* What the exercise asks
Lines before the one containing "Is the red star" are excluded; retype that line and all remaining lines of the material exactly.

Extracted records
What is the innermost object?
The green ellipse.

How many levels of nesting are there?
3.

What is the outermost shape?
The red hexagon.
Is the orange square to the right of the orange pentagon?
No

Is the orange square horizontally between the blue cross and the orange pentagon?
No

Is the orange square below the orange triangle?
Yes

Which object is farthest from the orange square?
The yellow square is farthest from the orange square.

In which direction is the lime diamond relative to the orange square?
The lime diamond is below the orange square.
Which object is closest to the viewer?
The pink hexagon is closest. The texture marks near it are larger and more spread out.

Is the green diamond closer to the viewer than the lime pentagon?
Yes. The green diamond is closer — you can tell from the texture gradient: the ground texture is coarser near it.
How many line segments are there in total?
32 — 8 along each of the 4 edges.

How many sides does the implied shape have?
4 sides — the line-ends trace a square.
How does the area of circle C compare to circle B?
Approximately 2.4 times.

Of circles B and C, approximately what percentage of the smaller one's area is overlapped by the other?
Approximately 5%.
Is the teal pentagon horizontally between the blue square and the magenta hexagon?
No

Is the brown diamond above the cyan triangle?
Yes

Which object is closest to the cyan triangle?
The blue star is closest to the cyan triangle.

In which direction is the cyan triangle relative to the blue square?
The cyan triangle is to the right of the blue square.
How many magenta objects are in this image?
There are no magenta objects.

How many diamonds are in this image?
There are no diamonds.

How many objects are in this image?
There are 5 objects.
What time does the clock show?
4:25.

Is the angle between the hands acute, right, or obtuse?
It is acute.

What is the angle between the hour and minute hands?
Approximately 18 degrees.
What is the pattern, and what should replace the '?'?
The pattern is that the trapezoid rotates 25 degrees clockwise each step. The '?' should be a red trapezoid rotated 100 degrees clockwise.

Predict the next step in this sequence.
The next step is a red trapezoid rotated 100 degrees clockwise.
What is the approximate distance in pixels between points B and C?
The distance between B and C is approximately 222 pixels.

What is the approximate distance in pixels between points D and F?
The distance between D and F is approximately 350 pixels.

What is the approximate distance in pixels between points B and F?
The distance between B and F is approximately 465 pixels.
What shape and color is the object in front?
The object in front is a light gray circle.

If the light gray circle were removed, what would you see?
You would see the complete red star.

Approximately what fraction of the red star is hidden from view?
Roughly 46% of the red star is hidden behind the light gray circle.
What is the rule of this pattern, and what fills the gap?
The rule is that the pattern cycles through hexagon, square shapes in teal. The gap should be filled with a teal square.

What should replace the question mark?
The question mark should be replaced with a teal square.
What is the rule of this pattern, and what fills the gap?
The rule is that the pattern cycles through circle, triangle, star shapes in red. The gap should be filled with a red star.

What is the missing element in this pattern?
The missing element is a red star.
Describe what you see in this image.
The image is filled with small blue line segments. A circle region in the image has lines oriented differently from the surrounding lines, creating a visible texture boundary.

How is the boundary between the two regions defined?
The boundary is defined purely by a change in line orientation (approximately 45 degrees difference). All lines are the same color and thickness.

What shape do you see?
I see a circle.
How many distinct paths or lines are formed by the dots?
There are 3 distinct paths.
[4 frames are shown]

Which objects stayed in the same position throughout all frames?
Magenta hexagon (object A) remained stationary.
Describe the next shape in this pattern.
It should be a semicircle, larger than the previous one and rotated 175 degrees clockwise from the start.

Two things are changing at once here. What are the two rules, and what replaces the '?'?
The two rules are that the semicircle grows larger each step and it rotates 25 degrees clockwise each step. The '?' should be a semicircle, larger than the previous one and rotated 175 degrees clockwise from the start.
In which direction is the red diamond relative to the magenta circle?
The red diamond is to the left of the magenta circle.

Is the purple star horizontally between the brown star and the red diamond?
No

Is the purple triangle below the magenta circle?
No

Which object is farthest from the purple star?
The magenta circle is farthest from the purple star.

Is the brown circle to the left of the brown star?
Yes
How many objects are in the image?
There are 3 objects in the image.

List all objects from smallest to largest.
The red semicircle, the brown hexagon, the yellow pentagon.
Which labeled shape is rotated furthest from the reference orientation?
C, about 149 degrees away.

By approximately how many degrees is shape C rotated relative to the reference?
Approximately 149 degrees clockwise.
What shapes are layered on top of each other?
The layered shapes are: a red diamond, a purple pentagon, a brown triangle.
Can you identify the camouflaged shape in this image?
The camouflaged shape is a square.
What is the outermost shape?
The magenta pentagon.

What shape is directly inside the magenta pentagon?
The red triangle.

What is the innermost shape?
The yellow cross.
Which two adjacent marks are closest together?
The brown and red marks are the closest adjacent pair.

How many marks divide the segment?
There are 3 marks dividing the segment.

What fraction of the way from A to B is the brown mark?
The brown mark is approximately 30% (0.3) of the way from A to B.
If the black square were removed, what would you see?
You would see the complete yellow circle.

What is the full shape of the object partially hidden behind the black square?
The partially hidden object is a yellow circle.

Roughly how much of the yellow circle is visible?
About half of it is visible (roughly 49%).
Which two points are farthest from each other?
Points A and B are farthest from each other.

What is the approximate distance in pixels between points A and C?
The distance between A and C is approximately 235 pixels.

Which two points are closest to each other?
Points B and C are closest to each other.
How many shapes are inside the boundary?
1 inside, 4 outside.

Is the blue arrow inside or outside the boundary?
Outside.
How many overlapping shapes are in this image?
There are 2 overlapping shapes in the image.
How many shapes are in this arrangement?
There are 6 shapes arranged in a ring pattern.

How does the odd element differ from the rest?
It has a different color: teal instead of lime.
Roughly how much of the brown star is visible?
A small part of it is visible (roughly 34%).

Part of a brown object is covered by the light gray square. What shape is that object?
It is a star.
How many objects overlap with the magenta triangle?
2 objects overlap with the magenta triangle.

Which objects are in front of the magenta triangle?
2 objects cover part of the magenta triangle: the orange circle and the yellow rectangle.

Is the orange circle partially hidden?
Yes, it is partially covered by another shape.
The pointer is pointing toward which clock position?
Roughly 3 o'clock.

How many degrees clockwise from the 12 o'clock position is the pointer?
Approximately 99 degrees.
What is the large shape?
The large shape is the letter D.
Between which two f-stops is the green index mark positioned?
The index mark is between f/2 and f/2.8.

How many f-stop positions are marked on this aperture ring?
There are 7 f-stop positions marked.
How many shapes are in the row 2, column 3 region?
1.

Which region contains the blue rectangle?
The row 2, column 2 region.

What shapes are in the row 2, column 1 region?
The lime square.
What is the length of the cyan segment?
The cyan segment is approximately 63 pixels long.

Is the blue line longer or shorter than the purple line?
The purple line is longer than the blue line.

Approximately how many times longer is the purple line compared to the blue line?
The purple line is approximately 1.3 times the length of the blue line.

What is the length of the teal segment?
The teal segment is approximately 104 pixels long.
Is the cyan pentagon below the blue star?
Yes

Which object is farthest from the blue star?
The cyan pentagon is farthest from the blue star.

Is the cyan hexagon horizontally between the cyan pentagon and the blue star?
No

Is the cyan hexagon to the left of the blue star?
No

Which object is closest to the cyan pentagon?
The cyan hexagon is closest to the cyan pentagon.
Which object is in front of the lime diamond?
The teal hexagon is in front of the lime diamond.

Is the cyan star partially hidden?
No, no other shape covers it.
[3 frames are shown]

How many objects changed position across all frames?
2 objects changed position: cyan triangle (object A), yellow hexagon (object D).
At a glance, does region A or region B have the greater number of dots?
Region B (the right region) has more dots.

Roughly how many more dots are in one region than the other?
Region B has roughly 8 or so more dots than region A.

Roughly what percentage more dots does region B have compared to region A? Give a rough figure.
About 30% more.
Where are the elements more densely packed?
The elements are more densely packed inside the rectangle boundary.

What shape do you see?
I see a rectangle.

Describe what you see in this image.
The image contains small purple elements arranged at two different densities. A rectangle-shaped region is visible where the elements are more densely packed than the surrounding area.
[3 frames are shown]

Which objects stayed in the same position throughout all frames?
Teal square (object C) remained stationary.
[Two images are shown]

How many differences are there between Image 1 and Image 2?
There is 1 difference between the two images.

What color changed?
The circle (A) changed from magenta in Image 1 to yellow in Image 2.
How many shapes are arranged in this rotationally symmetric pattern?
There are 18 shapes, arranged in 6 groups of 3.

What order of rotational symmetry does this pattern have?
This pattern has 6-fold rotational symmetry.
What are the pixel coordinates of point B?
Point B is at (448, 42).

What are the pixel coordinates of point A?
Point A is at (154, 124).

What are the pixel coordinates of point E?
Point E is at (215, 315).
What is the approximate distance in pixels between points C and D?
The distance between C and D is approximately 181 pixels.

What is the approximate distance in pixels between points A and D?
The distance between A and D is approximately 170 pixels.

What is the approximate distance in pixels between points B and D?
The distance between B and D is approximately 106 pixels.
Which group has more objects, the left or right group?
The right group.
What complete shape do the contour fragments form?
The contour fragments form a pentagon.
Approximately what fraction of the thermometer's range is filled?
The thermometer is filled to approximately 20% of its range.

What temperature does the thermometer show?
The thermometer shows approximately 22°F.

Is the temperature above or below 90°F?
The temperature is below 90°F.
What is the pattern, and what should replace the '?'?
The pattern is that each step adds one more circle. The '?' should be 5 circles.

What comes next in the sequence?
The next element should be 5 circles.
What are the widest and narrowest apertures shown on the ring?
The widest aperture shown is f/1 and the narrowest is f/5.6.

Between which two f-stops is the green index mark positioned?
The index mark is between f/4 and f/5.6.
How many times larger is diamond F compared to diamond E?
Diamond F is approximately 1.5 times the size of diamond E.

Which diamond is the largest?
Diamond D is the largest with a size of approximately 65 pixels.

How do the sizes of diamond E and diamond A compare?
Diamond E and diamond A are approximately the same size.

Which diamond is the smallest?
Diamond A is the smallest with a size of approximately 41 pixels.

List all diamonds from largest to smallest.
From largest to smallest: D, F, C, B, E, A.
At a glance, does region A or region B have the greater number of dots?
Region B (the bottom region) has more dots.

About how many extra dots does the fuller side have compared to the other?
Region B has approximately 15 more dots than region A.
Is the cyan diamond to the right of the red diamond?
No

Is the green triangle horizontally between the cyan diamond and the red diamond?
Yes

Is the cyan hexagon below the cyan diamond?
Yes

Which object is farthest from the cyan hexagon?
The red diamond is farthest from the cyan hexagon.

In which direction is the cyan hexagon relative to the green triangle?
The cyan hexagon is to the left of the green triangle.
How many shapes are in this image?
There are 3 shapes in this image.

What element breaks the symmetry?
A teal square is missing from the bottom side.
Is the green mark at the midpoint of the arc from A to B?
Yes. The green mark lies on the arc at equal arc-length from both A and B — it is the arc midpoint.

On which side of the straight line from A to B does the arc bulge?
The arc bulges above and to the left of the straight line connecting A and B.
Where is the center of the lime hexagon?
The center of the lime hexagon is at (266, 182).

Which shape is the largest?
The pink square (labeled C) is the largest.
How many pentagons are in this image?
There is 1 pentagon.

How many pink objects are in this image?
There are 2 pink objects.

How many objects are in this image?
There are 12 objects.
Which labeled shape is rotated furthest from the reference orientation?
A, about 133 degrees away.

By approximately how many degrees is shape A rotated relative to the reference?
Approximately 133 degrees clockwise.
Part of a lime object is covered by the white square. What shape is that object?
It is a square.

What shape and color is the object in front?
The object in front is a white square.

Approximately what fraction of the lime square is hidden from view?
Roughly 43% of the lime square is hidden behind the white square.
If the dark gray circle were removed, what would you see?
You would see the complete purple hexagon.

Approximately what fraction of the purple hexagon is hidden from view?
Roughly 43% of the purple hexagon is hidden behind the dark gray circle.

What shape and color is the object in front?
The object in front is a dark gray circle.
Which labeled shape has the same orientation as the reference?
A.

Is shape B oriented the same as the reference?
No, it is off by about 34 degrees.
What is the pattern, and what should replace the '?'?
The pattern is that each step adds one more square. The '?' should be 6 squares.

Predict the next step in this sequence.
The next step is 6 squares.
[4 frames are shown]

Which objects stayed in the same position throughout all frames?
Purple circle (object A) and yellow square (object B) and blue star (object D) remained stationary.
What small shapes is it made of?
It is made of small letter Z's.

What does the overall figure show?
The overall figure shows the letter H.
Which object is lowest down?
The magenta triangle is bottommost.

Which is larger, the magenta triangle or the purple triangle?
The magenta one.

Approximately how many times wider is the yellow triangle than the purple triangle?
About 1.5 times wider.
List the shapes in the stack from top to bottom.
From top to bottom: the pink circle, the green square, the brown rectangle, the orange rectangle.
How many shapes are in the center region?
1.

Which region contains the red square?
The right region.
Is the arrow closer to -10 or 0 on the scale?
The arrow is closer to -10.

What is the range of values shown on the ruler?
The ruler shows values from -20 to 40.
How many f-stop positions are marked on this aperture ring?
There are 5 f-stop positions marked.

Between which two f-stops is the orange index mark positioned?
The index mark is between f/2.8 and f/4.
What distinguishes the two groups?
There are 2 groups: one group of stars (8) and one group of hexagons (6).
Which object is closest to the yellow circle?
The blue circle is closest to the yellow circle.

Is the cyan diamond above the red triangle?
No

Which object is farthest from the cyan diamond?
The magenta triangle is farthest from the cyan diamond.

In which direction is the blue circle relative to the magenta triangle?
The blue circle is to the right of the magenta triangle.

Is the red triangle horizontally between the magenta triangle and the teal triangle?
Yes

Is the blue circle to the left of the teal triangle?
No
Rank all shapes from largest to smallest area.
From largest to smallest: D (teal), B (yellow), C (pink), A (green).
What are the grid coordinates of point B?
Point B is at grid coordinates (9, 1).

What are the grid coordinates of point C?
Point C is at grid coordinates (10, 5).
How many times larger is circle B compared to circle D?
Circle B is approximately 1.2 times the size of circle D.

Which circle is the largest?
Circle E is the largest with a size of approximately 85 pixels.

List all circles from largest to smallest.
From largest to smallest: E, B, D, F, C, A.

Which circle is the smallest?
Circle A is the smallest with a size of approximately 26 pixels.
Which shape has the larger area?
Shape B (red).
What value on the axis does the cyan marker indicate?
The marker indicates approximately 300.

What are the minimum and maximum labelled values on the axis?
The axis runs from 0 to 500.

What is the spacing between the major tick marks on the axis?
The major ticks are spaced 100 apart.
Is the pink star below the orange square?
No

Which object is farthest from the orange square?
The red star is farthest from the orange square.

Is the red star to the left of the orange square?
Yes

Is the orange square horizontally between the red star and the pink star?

* Completed task
Is the red star to the left of the orange square?
Yes

Is the orange square horizontally between the red star and the pink star?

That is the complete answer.